Could you repeat exactly the lines below, from the line containing "Is the blue star above the brown square?" through the last one, both included, while leaving out any pictures?
>> Begin Material for the task
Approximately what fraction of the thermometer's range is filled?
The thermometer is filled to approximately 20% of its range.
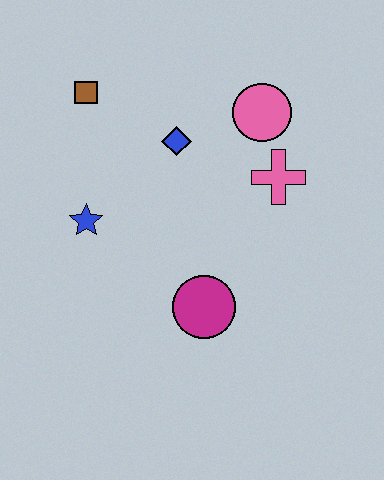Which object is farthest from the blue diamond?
The magenta circle is farthest from the blue diamond.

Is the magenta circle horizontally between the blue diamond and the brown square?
No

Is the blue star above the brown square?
No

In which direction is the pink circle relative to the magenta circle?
The pink circle is above the magenta circle.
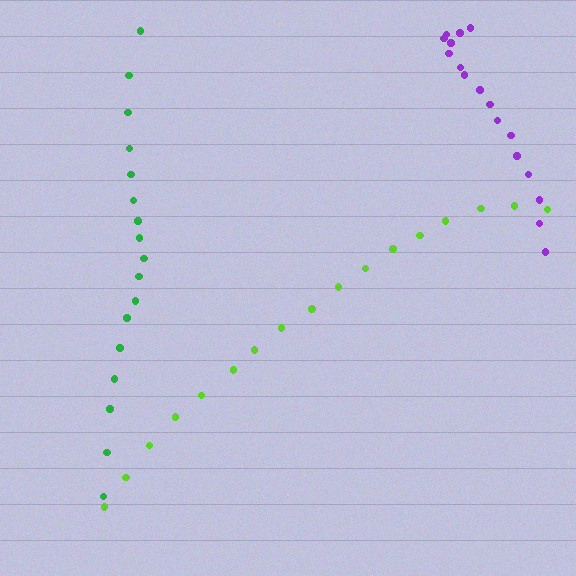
>> End Material for the task
- _Complete output_
Is the blue star above the brown square?
No

In which direction is the pink circle relative to the magenta circle?
The pink circle is above the magenta circle.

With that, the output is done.